-- BEGIN DATA IN THIS EXERCISE --

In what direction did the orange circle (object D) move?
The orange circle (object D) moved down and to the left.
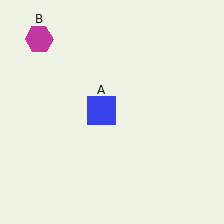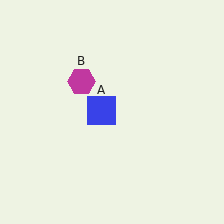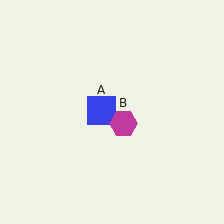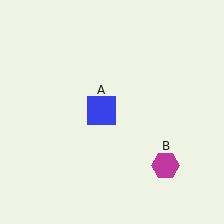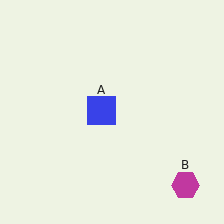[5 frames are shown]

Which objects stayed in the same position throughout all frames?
Blue square (object A) remained stationary.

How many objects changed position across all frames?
1 object changed position: magenta hexagon (object B).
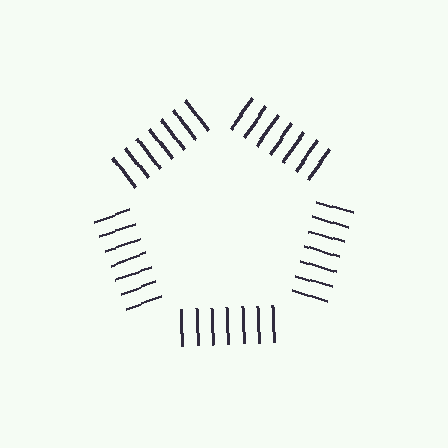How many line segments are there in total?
35 — 7 along each of the 5 edges.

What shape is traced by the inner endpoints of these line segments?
An illusory pentagon — the line segments terminate on its edges but no continuous stroke is drawn.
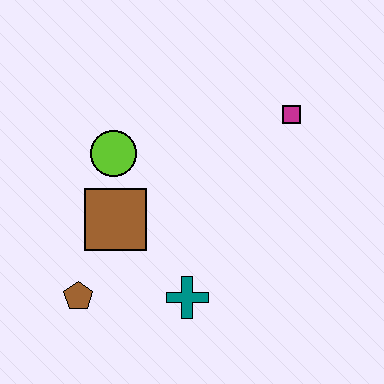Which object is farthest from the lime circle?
The magenta square is farthest from the lime circle.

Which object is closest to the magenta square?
The lime circle is closest to the magenta square.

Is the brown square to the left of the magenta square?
Yes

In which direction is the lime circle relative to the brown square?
The lime circle is above the brown square.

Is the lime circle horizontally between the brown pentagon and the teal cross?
Yes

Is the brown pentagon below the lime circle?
Yes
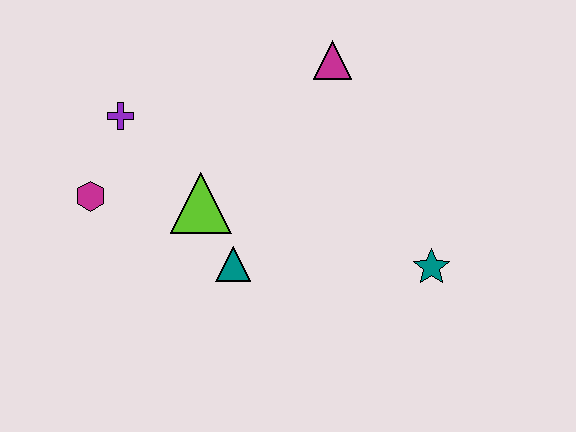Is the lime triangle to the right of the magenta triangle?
No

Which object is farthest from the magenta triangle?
The magenta hexagon is farthest from the magenta triangle.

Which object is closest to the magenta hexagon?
The purple cross is closest to the magenta hexagon.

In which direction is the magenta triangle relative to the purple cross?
The magenta triangle is to the right of the purple cross.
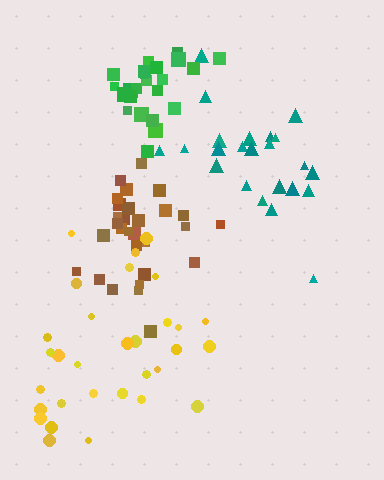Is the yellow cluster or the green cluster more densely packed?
Green.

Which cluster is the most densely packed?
Green.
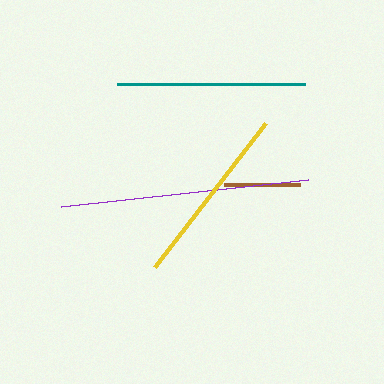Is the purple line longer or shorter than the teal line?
The purple line is longer than the teal line.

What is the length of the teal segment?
The teal segment is approximately 188 pixels long.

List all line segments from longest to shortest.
From longest to shortest: purple, teal and yellow (about equal), brown.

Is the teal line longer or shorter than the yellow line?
The teal and yellow lines are approximately the same length (about 188 and 182 pixels).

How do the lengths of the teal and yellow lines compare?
The teal and yellow lines are approximately the same length.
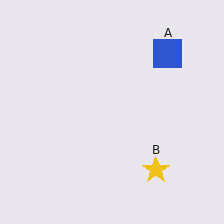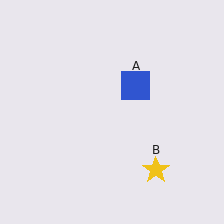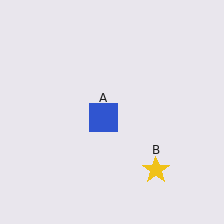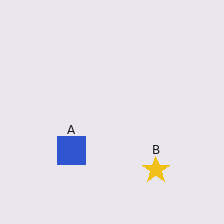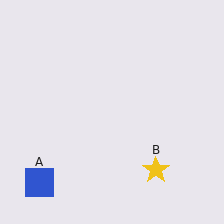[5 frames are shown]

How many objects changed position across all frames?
1 object changed position: blue square (object A).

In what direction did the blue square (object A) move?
The blue square (object A) moved down and to the left.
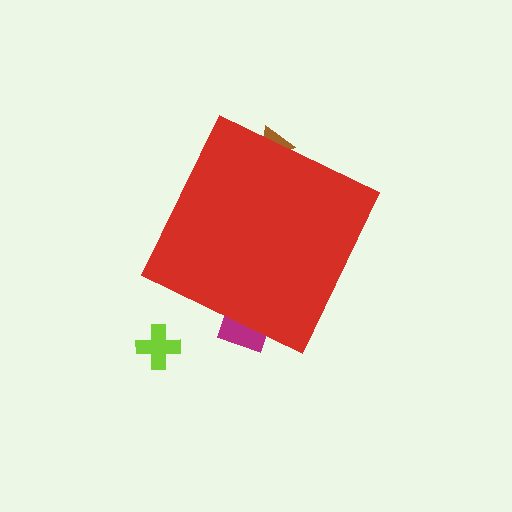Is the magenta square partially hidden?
Yes, the magenta square is partially hidden behind the red square.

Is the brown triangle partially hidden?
Yes, the brown triangle is partially hidden behind the red square.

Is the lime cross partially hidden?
No, the lime cross is fully visible.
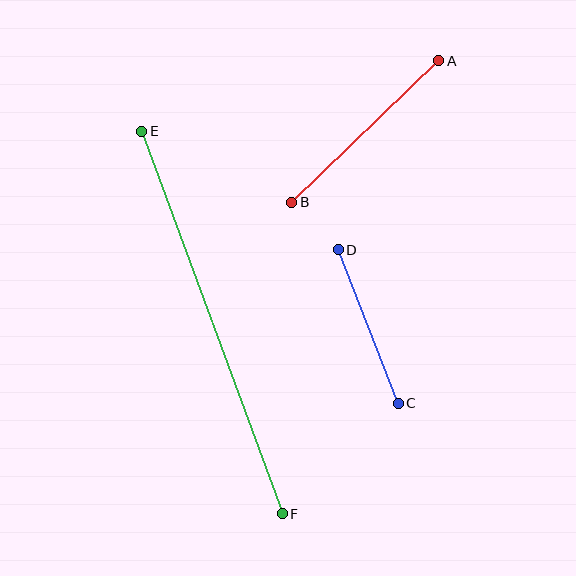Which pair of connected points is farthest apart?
Points E and F are farthest apart.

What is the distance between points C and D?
The distance is approximately 165 pixels.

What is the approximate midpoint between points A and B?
The midpoint is at approximately (365, 131) pixels.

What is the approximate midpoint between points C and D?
The midpoint is at approximately (368, 326) pixels.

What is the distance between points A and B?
The distance is approximately 204 pixels.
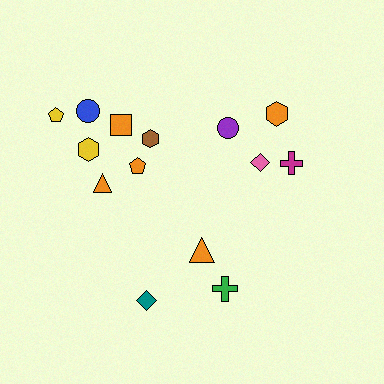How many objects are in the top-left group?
There are 7 objects.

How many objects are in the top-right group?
There are 4 objects.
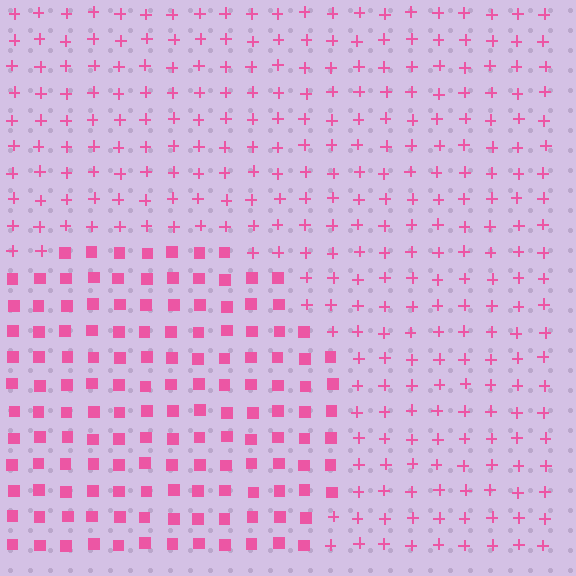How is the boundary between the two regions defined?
The boundary is defined by a change in element shape: squares inside vs. plus signs outside. All elements share the same color and spacing.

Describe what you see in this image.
The image is filled with small pink elements arranged in a uniform grid. A circle-shaped region contains squares, while the surrounding area contains plus signs. The boundary is defined purely by the change in element shape.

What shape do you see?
I see a circle.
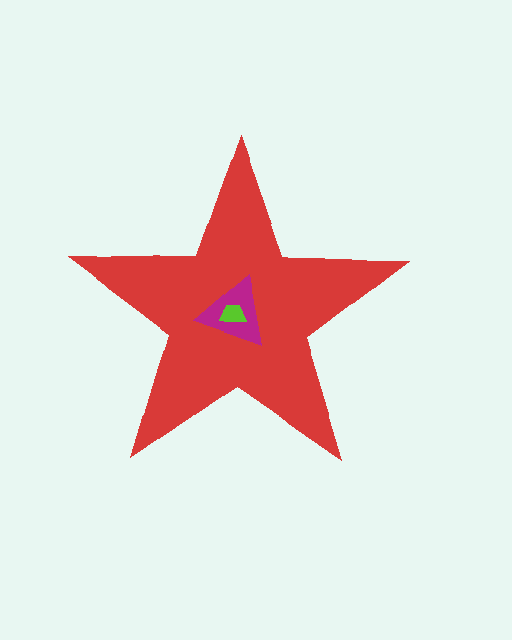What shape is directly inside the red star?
The magenta triangle.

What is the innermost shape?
The lime trapezoid.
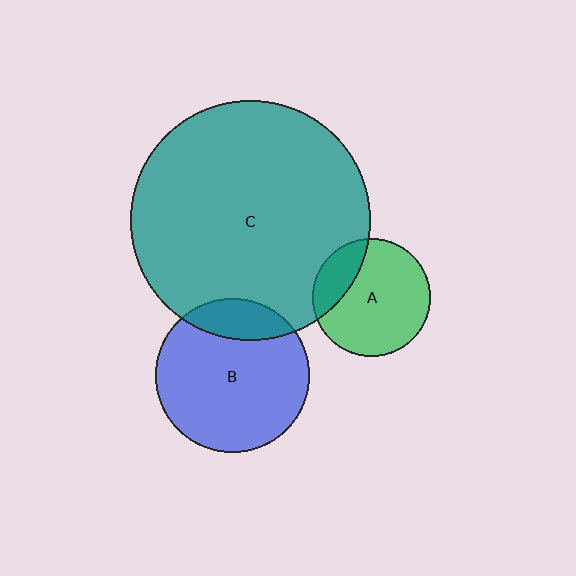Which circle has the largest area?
Circle C (teal).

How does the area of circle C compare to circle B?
Approximately 2.4 times.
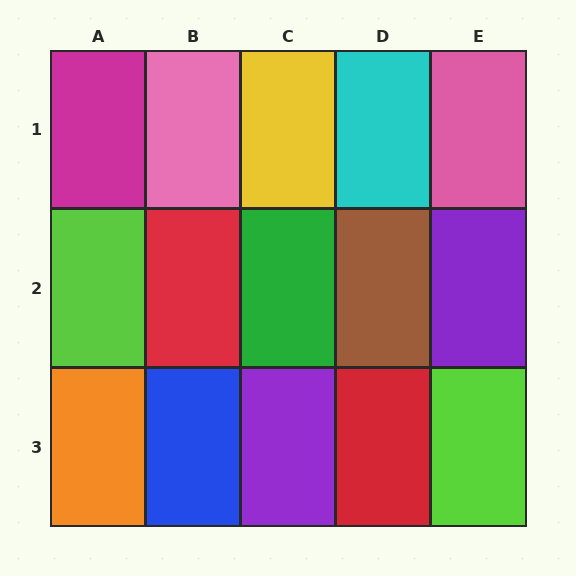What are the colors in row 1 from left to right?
Magenta, pink, yellow, cyan, pink.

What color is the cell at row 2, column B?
Red.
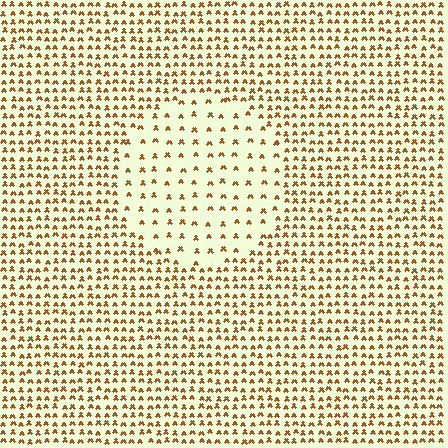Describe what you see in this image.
The image contains small brown elements arranged at two different densities. A circle-shaped region is visible where the elements are less densely packed than the surrounding area.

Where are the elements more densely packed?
The elements are more densely packed outside the circle boundary.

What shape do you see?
I see a circle.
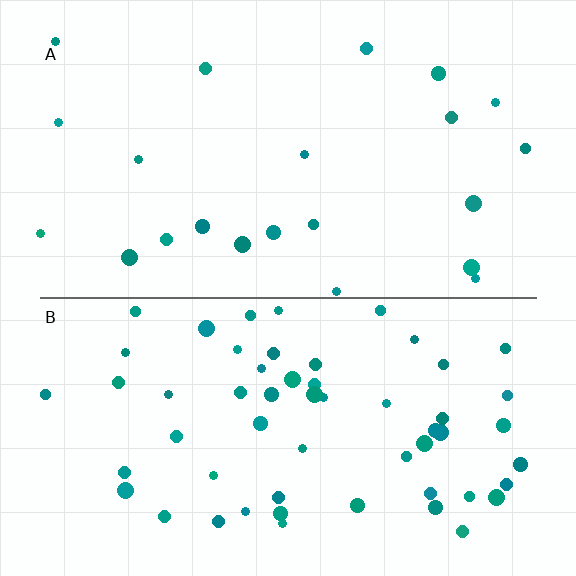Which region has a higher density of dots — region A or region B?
B (the bottom).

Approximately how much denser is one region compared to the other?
Approximately 2.6× — region B over region A.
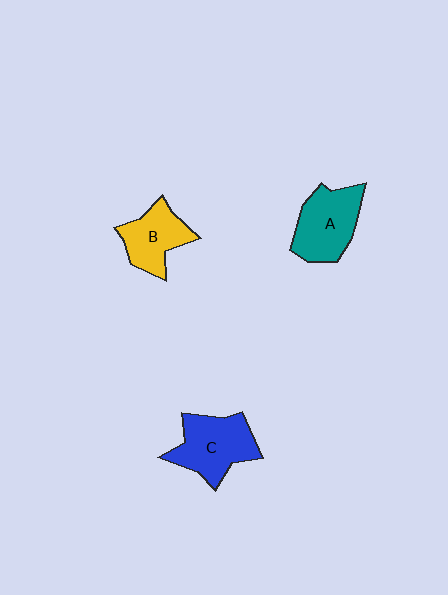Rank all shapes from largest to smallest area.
From largest to smallest: C (blue), A (teal), B (yellow).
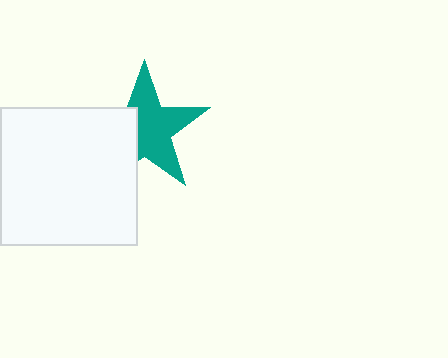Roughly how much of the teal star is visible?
About half of it is visible (roughly 63%).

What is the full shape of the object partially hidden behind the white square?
The partially hidden object is a teal star.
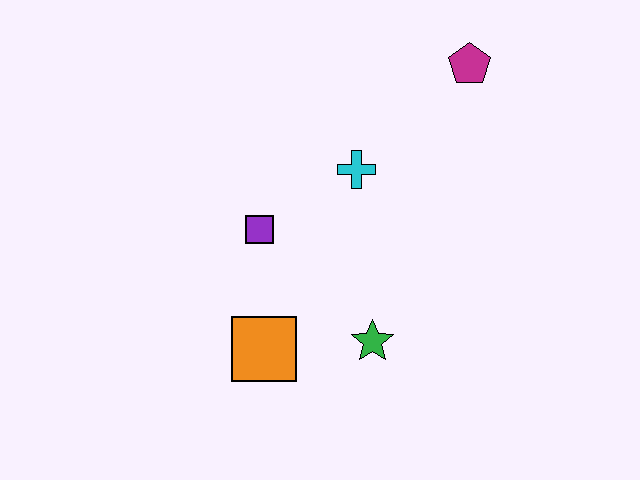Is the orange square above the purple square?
No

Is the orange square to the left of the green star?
Yes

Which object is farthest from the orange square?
The magenta pentagon is farthest from the orange square.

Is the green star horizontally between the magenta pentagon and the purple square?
Yes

-- END DATA IN THIS EXERCISE --

__TASK DESCRIPTION__.
Without including any picture, retype the entries exactly.

__TASK RESULT__.
In what direction did the orange circle (object D) move?
The orange circle (object D) moved down and to the left.
[5 frames are shown]

Which objects stayed in the same position throughout all frames?
Blue square (object A) remained stationary.

How many objects changed position across all frames?
1 object changed position: magenta hexagon (object B).
How many line segments are there in total?
35 — 7 along each of the 5 edges.

What shape is traced by the inner endpoints of these line segments?
An illusory pentagon — the line segments terminate on its edges but no continuous stroke is drawn.
Which object is farthest from the lime circle?
The magenta square is farthest from the lime circle.

Which object is closest to the magenta square?
The lime circle is closest to the magenta square.

Is the brown square to the left of the magenta square?
Yes

In which direction is the lime circle relative to the brown square?
The lime circle is above the brown square.

Is the lime circle horizontally between the brown pentagon and the teal cross?
Yes

Is the brown pentagon below the lime circle?
Yes
Is the lime triangle to the right of the magenta triangle?
No

Which object is farthest from the magenta triangle?
The magenta hexagon is farthest from the magenta triangle.

Which object is closest to the magenta hexagon?
The purple cross is closest to the magenta hexagon.

In which direction is the magenta triangle relative to the purple cross?
The magenta triangle is to the right of the purple cross.
Is the yellow cluster or the green cluster more densely packed?
Green.

Which cluster is the most densely packed?
Green.
Is the purple line longer or shorter than the teal line?
The purple line is longer than the teal line.

What is the length of the teal segment?
The teal segment is approximately 188 pixels long.

List all line segments from longest to shortest.
From longest to shortest: purple, teal and yellow (about equal), brown.

Is the teal line longer or shorter than the yellow line?
The teal and yellow lines are approximately the same length (about 188 and 182 pixels).

How do the lengths of the teal and yellow lines compare?
The teal and yellow lines are approximately the same length.
[5 frames are shown]

How many objects changed position across all frames?
1 object changed position: blue square (object A).

In what direction did the blue square (object A) move?
The blue square (object A) moved down and to the left.
Is the magenta square partially hidden?
Yes, the magenta square is partially hidden behind the red square.

Is the brown triangle partially hidden?
Yes, the brown triangle is partially hidden behind the red square.

Is the lime cross partially hidden?
No, the lime cross is fully visible.
Which pair of connected points is farthest apart?
Points E and F are farthest apart.

What is the distance between points C and D?
The distance is approximately 165 pixels.

What is the approximate midpoint between points A and B?
The midpoint is at approximately (365, 131) pixels.

What is the approximate midpoint between points C and D?
The midpoint is at approximately (368, 326) pixels.

What is the distance between points A and B?
The distance is approximately 204 pixels.
How many objects are in the top-left group?
There are 7 objects.

How many objects are in the top-right group?
There are 4 objects.
How is the boundary between the two regions defined?
The boundary is defined by a change in element shape: squares inside vs. plus signs outside. All elements share the same color and spacing.

Describe what you see in this image.
The image is filled with small pink elements arranged in a uniform grid. A circle-shaped region contains squares, while the surrounding area contains plus signs. The boundary is defined purely by the change in element shape.

What shape do you see?
I see a circle.
What shape is directly inside the red star?
The magenta triangle.

What is the innermost shape?
The lime trapezoid.
Which circle has the largest area?
Circle C (teal).

How does the area of circle C compare to circle B?
Approximately 2.4 times.
What are the colors in row 1 from left to right?
Magenta, pink, yellow, cyan, pink.

What color is the cell at row 2, column B?
Red.
Describe what you see in this image.
The image contains small brown elements arranged at two different densities. A circle-shaped region is visible where the elements are less densely packed than the surrounding area.

Where are the elements more densely packed?
The elements are more densely packed outside the circle boundary.

What shape do you see?
I see a circle.
Which region has a higher density of dots — region A or region B?
B (the bottom).

Approximately how much denser is one region compared to the other?
Approximately 2.6× — region B over region A.
Rank all shapes from largest to smallest area.
From largest to smallest: C (blue), A (teal), B (yellow).
Roughly how much of the teal star is visible?
About half of it is visible (roughly 63%).

What is the full shape of the object partially hidden behind the white square?
The partially hidden object is a teal star.
Is the orange square above the purple square?
No

Is the orange square to the left of the green star?
Yes

Which object is farthest from the orange square?
The magenta pentagon is farthest from the orange square.

Is the green star horizontally between the magenta pentagon and the purple square?
Yes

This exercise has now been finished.